§ **PROBLEM STATEMENT**: Exactly retype the lines from the one containing "How many levels of nesting are there?" through the one containing "What is the outermost shape?"; both ends count, pictures do not.
━━ SUPPLIED DATA ━━
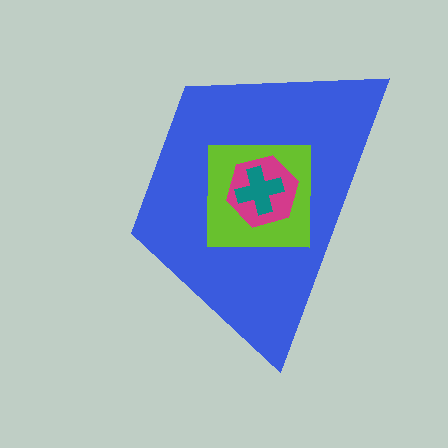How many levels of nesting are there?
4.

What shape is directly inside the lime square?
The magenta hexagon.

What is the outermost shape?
━━━
━━ SUPPLIED DATA ━━
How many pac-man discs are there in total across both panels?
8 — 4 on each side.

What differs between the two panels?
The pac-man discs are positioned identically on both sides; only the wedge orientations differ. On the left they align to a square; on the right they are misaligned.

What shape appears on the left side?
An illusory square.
━━━
§ **SOLUTION BELOW**:
How many levels of nesting are there?
4.

What shape is directly inside the lime square?
The magenta hexagon.

What is the outermost shape?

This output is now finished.